Print the records below exactly as they appear.
## START
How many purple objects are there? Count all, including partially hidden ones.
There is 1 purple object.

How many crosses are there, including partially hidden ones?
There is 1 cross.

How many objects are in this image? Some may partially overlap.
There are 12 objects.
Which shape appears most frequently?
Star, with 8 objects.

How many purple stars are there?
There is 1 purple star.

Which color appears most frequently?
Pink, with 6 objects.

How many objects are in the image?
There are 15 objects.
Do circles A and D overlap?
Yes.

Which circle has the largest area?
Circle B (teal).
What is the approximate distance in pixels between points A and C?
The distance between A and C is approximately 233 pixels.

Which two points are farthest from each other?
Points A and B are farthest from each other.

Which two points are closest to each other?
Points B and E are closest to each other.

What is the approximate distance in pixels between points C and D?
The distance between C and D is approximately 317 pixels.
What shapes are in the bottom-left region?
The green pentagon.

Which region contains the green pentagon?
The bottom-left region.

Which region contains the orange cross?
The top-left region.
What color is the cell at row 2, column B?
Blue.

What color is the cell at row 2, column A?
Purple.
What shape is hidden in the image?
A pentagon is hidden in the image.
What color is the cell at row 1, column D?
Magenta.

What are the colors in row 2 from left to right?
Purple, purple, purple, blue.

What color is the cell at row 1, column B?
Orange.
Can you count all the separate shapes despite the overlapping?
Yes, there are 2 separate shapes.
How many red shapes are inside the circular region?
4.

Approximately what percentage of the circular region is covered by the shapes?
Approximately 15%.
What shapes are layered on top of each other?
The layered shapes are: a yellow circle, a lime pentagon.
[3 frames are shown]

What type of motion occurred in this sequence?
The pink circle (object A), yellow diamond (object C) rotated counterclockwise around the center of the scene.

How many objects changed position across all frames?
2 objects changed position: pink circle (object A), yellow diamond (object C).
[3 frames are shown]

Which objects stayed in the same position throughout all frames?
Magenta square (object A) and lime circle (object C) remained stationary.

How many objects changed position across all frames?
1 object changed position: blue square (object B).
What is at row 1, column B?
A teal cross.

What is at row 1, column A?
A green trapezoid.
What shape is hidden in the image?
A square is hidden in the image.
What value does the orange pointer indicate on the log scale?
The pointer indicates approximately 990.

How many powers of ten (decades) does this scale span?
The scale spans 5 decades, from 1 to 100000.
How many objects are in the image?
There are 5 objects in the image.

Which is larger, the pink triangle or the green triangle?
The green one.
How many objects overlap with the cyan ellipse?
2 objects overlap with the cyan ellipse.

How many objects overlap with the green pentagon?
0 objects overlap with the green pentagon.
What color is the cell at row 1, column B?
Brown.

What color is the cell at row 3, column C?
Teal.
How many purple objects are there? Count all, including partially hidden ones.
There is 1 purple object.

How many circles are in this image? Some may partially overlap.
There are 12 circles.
## END
Written answer ->
How many purple objects are there? Count all, including partially hidden ones.
There is 1 purple object.

How many crosses are there, including partially hidden ones?
There is 1 cross.

How many objects are in this image? Some may partially overlap.
There are 12 objects.
Which shape appears most frequently?
Star, with 8 objects.

How many purple stars are there?
There is 1 purple star.

Which color appears most frequently?
Pink, with 6 objects.

How many objects are in the image?
There are 15 objects.
Do circles A and D overlap?
Yes.

Which circle has the largest area?
Circle B (teal).
What is the approximate distance in pixels between points A and C?
The distance between A and C is approximately 233 pixels.

Which two points are farthest from each other?
Points A and B are farthest from each other.

Which two points are closest to each other?
Points B and E are closest to each other.

What is the approximate distance in pixels between points C and D?
The distance between C and D is approximately 317 pixels.
What shapes are in the bottom-left region?
The green pentagon.

Which region contains the green pentagon?
The bottom-left region.

Which region contains the orange cross?
The top-left region.
What color is the cell at row 2, column B?
Blue.

What color is the cell at row 2, column A?
Purple.
What shape is hidden in the image?
A pentagon is hidden in the image.
What color is the cell at row 1, column D?
Magenta.

What are the colors in row 2 from left to right?
Purple, purple, purple, blue.

What color is the cell at row 1, column B?
Orange.
Can you count all the separate shapes despite the overlapping?
Yes, there are 2 separate shapes.
How many red shapes are inside the circular region?
4.

Approximately what percentage of the circular region is covered by the shapes?
Approximately 15%.
What shapes are layered on top of each other?
The layered shapes are: a yellow circle, a lime pentagon.
[3 frames are shown]

What type of motion occurred in this sequence?
The pink circle (object A), yellow diamond (object C) rotated counterclockwise around the center of the scene.

How many objects changed position across all frames?
2 objects changed position: pink circle (object A), yellow diamond (object C).
[3 frames are shown]

Which objects stayed in the same position throughout all frames?
Magenta square (object A) and lime circle (object C) remained stationary.

How many objects changed position across all frames?
1 object changed position: blue square (object B).
What is at row 1, column B?
A teal cross.

What is at row 1, column A?
A green trapezoid.
What shape is hidden in the image?
A square is hidden in the image.
What value does the orange pointer indicate on the log scale?
The pointer indicates approximately 990.

How many powers of ten (decades) does this scale span?
The scale spans 5 decades, from 1 to 100000.
How many objects are in the image?
There are 5 objects in the image.

Which is larger, the pink triangle or the green triangle?
The green one.
How many objects overlap with the cyan ellipse?
2 objects overlap with the cyan ellipse.

How many objects overlap with the green pentagon?
0 objects overlap with the green pentagon.
What color is the cell at row 1, column B?
Brown.

What color is the cell at row 3, column C?
Teal.
How many purple objects are there? Count all, including partially hidden ones.
There is 1 purple object.

How many circles are in this image? Some may partially overlap.
There are 12 circles.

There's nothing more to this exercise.